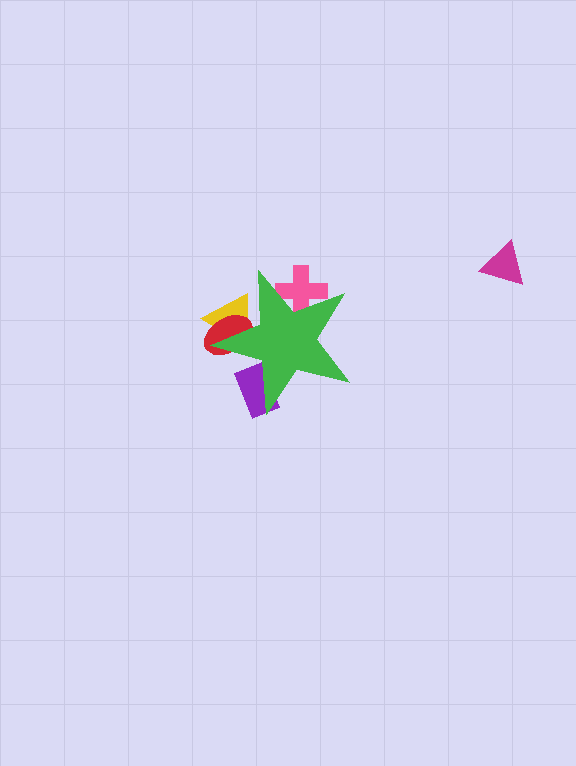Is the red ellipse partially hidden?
Yes, the red ellipse is partially hidden behind the green star.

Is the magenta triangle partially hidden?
No, the magenta triangle is fully visible.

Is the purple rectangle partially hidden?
Yes, the purple rectangle is partially hidden behind the green star.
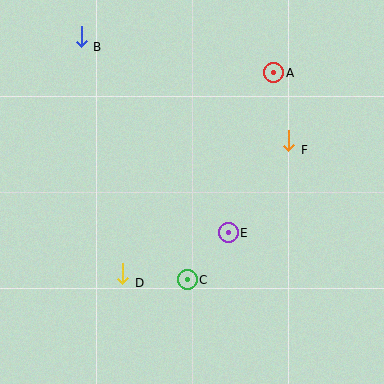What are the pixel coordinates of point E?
Point E is at (228, 233).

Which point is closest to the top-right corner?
Point A is closest to the top-right corner.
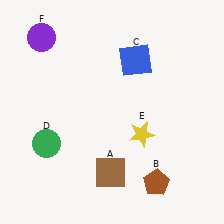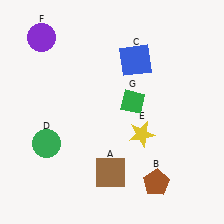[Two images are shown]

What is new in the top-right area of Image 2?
A green square (G) was added in the top-right area of Image 2.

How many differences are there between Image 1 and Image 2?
There is 1 difference between the two images.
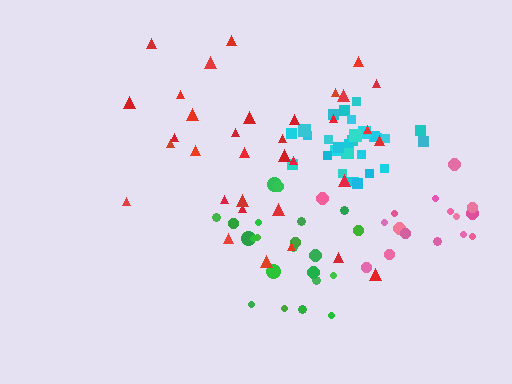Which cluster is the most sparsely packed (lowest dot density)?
Red.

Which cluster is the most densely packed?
Cyan.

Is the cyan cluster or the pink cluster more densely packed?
Cyan.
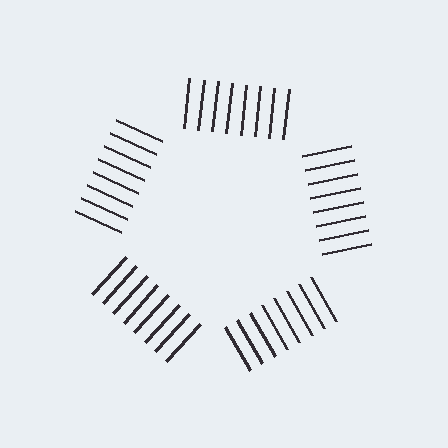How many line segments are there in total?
40 — 8 along each of the 5 edges.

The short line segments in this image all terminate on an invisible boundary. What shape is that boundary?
An illusory pentagon — the line segments terminate on its edges but no continuous stroke is drawn.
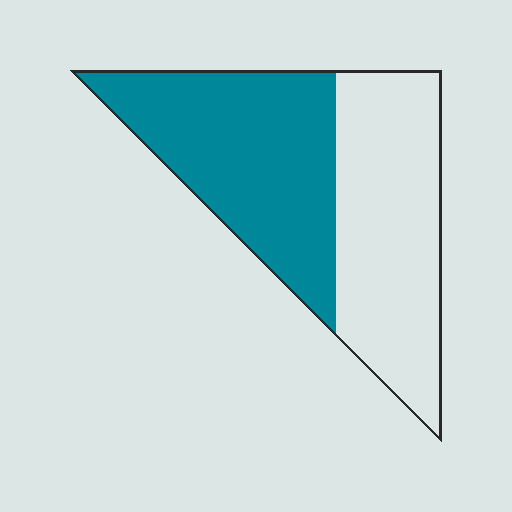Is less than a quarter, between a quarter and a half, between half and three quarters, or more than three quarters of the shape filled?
Between half and three quarters.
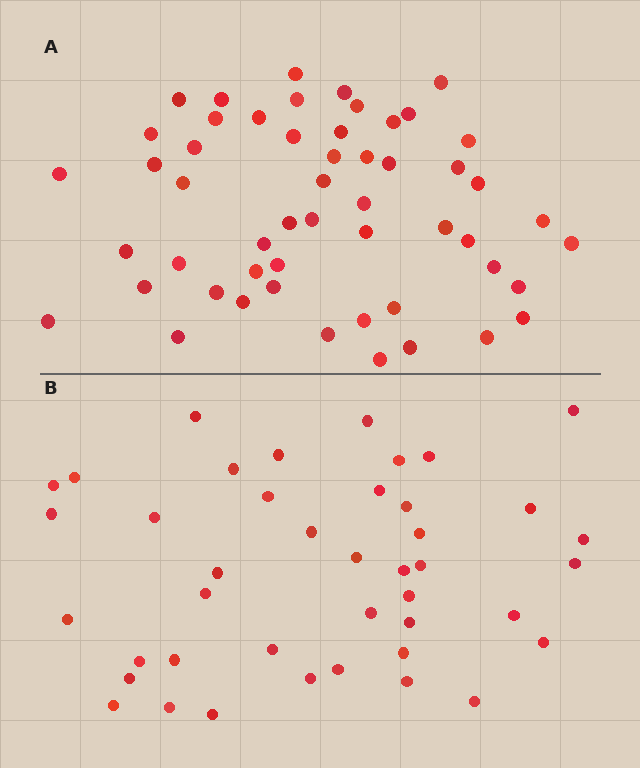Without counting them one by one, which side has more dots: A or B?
Region A (the top region) has more dots.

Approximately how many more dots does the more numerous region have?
Region A has roughly 12 or so more dots than region B.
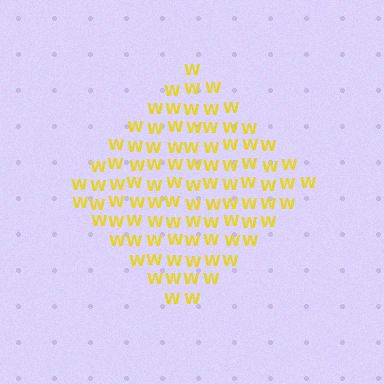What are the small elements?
The small elements are letter W's.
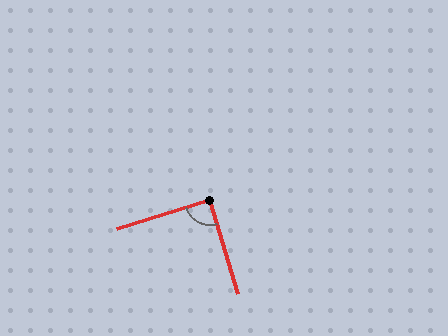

EXERCISE PROMPT
Return all of the entries word for word, but omit the pictures.

RESULT OF THE EXERCISE
Is the red ellipse partially hidden?
Yes, the red ellipse is partially hidden behind the green star.

Is the magenta triangle partially hidden?
No, the magenta triangle is fully visible.

Is the purple rectangle partially hidden?
Yes, the purple rectangle is partially hidden behind the green star.
What are the pixel coordinates of point E?
Point E is at (228, 233).

Which point is closest to the top-right corner?
Point A is closest to the top-right corner.
[Two images are shown]

What is new in the top-right area of Image 2?
A green square (G) was added in the top-right area of Image 2.

How many differences are there between Image 1 and Image 2?
There is 1 difference between the two images.
Which cluster is the most sparsely packed (lowest dot density)?
Red.

Which cluster is the most densely packed?
Cyan.

Is the cyan cluster or the pink cluster more densely packed?
Cyan.
How many line segments are there in total?
40 — 8 along each of the 5 edges.

The short line segments in this image all terminate on an invisible boundary. What shape is that boundary?
An illusory pentagon — the line segments terminate on its edges but no continuous stroke is drawn.
Is less than a quarter, between a quarter and a half, between half and three quarters, or more than three quarters of the shape filled?
Between half and three quarters.
Without counting them one by one, which side has more dots: A or B?
Region A (the top region) has more dots.

Approximately how many more dots does the more numerous region have?
Region A has roughly 12 or so more dots than region B.
What are the small elements?
The small elements are letter W's.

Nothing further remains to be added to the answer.